• Problem requirements
Retype, word for word, the lines from the first line of the entries through the line that holds "[3 frames are shown]"; leave out the pictures.

• Records supplied
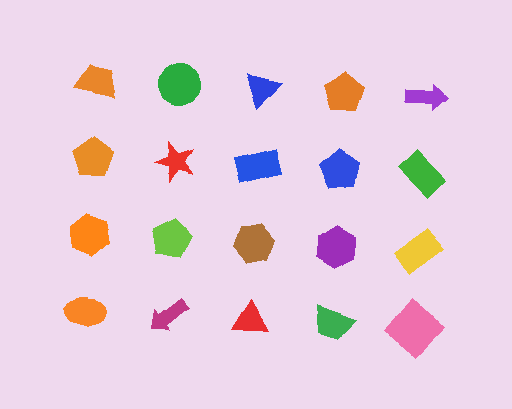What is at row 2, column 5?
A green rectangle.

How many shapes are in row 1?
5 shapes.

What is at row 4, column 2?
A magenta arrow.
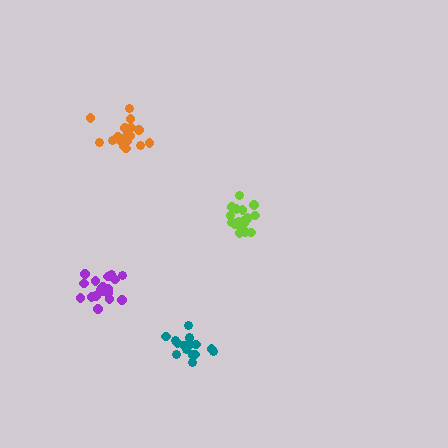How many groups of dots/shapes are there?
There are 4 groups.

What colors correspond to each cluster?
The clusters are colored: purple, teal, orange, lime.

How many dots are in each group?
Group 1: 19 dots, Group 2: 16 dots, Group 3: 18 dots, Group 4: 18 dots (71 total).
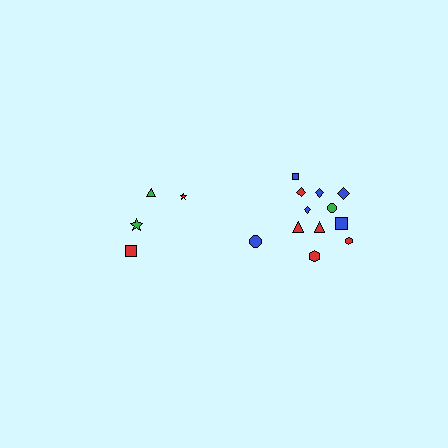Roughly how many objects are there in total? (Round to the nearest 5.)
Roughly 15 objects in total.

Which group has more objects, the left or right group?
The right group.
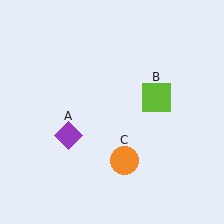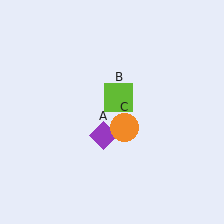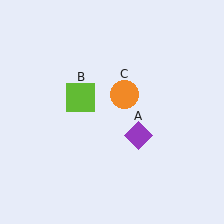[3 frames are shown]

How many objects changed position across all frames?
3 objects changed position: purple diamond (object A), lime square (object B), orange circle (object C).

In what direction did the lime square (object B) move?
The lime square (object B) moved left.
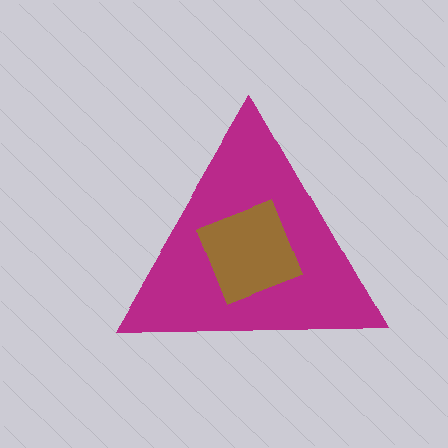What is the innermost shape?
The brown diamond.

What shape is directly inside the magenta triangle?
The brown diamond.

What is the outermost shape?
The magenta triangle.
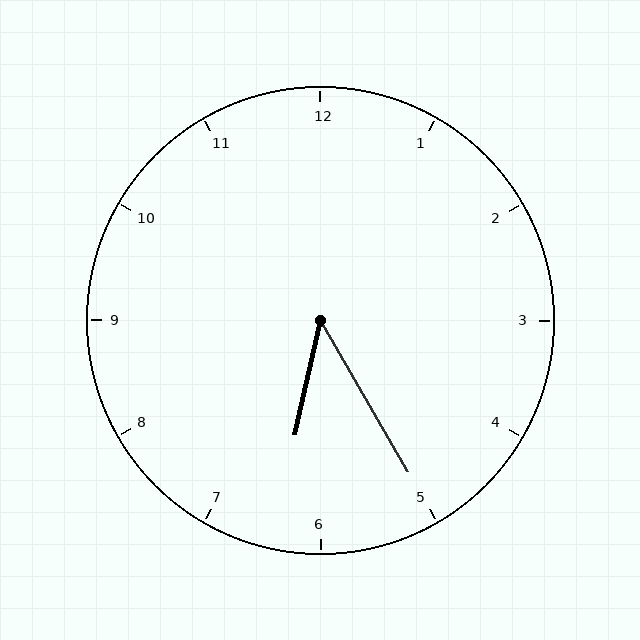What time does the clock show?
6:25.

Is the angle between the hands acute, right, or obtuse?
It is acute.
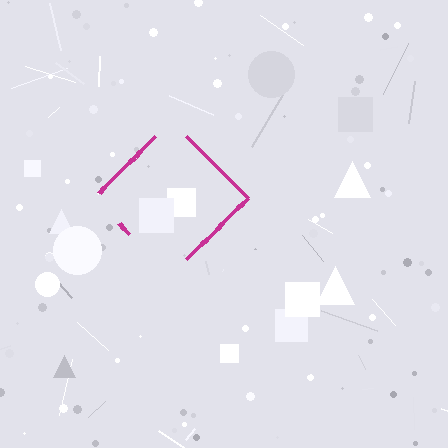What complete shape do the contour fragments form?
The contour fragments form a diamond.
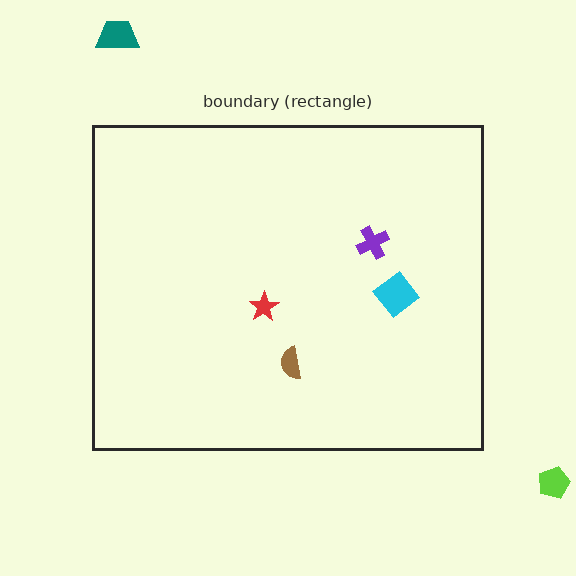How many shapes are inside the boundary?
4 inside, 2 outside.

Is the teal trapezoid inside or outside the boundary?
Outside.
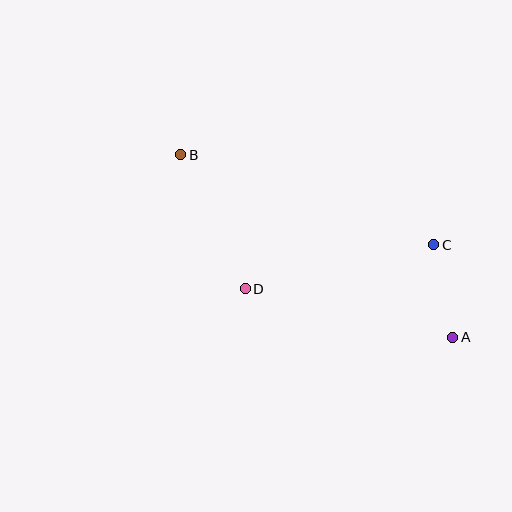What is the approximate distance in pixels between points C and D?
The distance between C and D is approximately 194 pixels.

• Solution to this problem
What is at row 2, column 5?
A green rectangle.

How many shapes are in row 1?
5 shapes.

What is at row 4, column 2?
A magenta arrow.
How many groups of dots/shapes are there?
There are 4 groups.

What colors correspond to each cluster?
The clusters are colored: purple, teal, orange, lime.

How many dots are in each group?
Group 1: 19 dots, Group 2: 16 dots, Group 3: 18 dots, Group 4: 18 dots (71 total).
Roughly how many objects are there in total? (Round to the nearest 5.)
Roughly 15 objects in total.

Which group has more objects, the left or right group?
The right group.
[3 frames are shown]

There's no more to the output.